---------- Material for this task

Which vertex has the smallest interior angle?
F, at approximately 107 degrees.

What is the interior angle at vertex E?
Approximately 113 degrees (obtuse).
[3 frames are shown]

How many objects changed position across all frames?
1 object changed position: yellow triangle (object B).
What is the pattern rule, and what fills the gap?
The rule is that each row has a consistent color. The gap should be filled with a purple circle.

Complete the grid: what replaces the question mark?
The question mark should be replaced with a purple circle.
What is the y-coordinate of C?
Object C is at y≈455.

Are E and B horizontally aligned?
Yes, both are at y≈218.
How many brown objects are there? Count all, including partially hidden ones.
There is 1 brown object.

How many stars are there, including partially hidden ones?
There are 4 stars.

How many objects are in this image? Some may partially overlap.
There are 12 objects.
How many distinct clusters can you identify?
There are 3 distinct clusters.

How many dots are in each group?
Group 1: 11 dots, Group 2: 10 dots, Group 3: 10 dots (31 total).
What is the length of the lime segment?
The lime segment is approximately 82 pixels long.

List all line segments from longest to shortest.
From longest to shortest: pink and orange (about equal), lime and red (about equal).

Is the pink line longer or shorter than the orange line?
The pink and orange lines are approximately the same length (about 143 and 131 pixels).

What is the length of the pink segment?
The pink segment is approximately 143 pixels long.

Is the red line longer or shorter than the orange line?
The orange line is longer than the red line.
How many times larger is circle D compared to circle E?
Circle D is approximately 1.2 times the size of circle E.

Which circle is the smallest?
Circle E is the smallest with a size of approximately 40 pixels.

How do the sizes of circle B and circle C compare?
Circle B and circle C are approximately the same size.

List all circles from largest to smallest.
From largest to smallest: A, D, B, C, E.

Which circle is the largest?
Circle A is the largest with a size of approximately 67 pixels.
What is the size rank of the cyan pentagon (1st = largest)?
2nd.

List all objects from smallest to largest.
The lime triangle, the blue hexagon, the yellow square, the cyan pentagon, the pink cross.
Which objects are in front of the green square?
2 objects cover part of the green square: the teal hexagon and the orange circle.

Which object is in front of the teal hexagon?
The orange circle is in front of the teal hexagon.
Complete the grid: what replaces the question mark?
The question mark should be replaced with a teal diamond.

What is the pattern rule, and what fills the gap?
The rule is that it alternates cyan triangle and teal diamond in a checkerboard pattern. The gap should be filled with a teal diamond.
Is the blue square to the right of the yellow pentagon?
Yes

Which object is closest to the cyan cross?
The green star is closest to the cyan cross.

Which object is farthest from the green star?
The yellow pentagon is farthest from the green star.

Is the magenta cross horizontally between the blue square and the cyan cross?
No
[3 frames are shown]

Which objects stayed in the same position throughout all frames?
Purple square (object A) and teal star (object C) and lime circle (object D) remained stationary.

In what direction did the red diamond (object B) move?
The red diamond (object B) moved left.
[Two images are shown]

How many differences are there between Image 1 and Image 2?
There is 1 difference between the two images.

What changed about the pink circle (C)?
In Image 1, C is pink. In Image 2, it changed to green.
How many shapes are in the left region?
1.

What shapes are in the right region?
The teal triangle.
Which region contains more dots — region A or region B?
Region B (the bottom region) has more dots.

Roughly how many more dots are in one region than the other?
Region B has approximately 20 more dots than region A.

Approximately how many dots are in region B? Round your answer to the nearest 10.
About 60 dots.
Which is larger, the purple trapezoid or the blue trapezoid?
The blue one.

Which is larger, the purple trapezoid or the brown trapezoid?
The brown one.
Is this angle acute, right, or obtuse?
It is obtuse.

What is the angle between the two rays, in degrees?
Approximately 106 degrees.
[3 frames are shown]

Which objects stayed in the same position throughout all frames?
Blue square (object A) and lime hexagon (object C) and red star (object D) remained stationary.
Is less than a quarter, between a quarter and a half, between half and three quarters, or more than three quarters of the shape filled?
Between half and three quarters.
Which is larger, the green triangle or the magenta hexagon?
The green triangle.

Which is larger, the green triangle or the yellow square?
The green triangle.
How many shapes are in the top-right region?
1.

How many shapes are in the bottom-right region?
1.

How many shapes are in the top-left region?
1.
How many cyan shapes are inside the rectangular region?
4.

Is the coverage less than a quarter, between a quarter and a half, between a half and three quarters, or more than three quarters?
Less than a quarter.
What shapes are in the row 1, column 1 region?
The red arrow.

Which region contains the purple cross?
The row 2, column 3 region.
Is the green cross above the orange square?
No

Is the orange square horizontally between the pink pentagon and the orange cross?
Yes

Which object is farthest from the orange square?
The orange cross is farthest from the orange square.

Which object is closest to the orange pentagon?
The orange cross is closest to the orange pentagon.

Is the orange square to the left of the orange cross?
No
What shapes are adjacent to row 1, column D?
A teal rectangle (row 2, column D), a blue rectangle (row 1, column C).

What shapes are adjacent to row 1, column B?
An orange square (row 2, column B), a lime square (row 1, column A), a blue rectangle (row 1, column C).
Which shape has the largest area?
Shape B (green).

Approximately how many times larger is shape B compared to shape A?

--------------------

To be done: Print the entries exactly. Include every one.

Exercise output:
Which vertex has the smallest interior angle?
F, at approximately 107 degrees.

What is the interior angle at vertex E?
Approximately 113 degrees (obtuse).
[3 frames are shown]

How many objects changed position across all frames?
1 object changed position: yellow triangle (object B).
What is the pattern rule, and what fills the gap?
The rule is that each row has a consistent color. The gap should be filled with a purple circle.

Complete the grid: what replaces the question mark?
The question mark should be replaced with a purple circle.
What is the y-coordinate of C?
Object C is at y≈455.

Are E and B horizontally aligned?
Yes, both are at y≈218.
How many brown objects are there? Count all, including partially hidden ones.
There is 1 brown object.

How many stars are there, including partially hidden ones?
There are 4 stars.

How many objects are in this image? Some may partially overlap.
There are 12 objects.
How many distinct clusters can you identify?
There are 3 distinct clusters.

How many dots are in each group?
Group 1: 11 dots, Group 2: 10 dots, Group 3: 10 dots (31 total).
What is the length of the lime segment?
The lime segment is approximately 82 pixels long.

List all line segments from longest to shortest.
From longest to shortest: pink and orange (about equal), lime and red (about equal).

Is the pink line longer or shorter than the orange line?
The pink and orange lines are approximately the same length (about 143 and 131 pixels).

What is the length of the pink segment?
The pink segment is approximately 143 pixels long.

Is the red line longer or shorter than the orange line?
The orange line is longer than the red line.
How many times larger is circle D compared to circle E?
Circle D is approximately 1.2 times the size of circle E.

Which circle is the smallest?
Circle E is the smallest with a size of approximately 40 pixels.

How do the sizes of circle B and circle C compare?
Circle B and circle C are approximately the same size.

List all circles from largest to smallest.
From largest to smallest: A, D, B, C, E.

Which circle is the largest?
Circle A is the largest with a size of approximately 67 pixels.
What is the size rank of the cyan pentagon (1st = largest)?
2nd.

List all objects from smallest to largest.
The lime triangle, the blue hexagon, the yellow square, the cyan pentagon, the pink cross.
Which objects are in front of the green square?
2 objects cover part of the green square: the teal hexagon and the orange circle.

Which object is in front of the teal hexagon?
The orange circle is in front of the teal hexagon.
Complete the grid: what replaces the question mark?
The question mark should be replaced with a teal diamond.

What is the pattern rule, and what fills the gap?
The rule is that it alternates cyan triangle and teal diamond in a checkerboard pattern. The gap should be filled with a teal diamond.
Is the blue square to the right of the yellow pentagon?
Yes

Which object is closest to the cyan cross?
The green star is closest to the cyan cross.

Which object is farthest from the green star?
The yellow pentagon is farthest from the green star.

Is the magenta cross horizontally between the blue square and the cyan cross?
No
[3 frames are shown]

Which objects stayed in the same position throughout all frames?
Purple square (object A) and teal star (object C) and lime circle (object D) remained stationary.

In what direction did the red diamond (object B) move?
The red diamond (object B) moved left.
[Two images are shown]

How many differences are there between Image 1 and Image 2?
There is 1 difference between the two images.

What changed about the pink circle (C)?
In Image 1, C is pink. In Image 2, it changed to green.
How many shapes are in the left region?
1.

What shapes are in the right region?
The teal triangle.
Which region contains more dots — region A or region B?
Region B (the bottom region) has more dots.

Roughly how many more dots are in one region than the other?
Region B has approximately 20 more dots than region A.

Approximately how many dots are in region B? Round your answer to the nearest 10.
About 60 dots.
Which is larger, the purple trapezoid or the blue trapezoid?
The blue one.

Which is larger, the purple trapezoid or the brown trapezoid?
The brown one.
Is this angle acute, right, or obtuse?
It is obtuse.

What is the angle between the two rays, in degrees?
Approximately 106 degrees.
[3 frames are shown]

Which objects stayed in the same position throughout all frames?
Blue square (object A) and lime hexagon (object C) and red star (object D) remained stationary.
Is less than a quarter, between a quarter and a half, between half and three quarters, or more than three quarters of the shape filled?
Between half and three quarters.
Which is larger, the green triangle or the magenta hexagon?
The green triangle.

Which is larger, the green triangle or the yellow square?
The green triangle.
How many shapes are in the top-right region?
1.

How many shapes are in the bottom-right region?
1.

How many shapes are in the top-left region?
1.
How many cyan shapes are inside the rectangular region?
4.

Is the coverage less than a quarter, between a quarter and a half, between a half and three quarters, or more than three quarters?
Less than a quarter.
What shapes are in the row 1, column 1 region?
The red arrow.

Which region contains the purple cross?
The row 2, column 3 region.
Is the green cross above the orange square?
No

Is the orange square horizontally between the pink pentagon and the orange cross?
Yes

Which object is farthest from the orange square?
The orange cross is farthest from the orange square.

Which object is closest to the orange pentagon?
The orange cross is closest to the orange pentagon.

Is the orange square to the left of the orange cross?
No
What shapes are adjacent to row 1, column D?
A teal rectangle (row 2, column D), a blue rectangle (row 1, column C).

What shapes are adjacent to row 1, column B?
An orange square (row 2, column B), a lime square (row 1, column A), a blue rectangle (row 1, column C).
Which shape has the largest area?
Shape B (green).

Approximately how many times larger is shape B compared to shape A?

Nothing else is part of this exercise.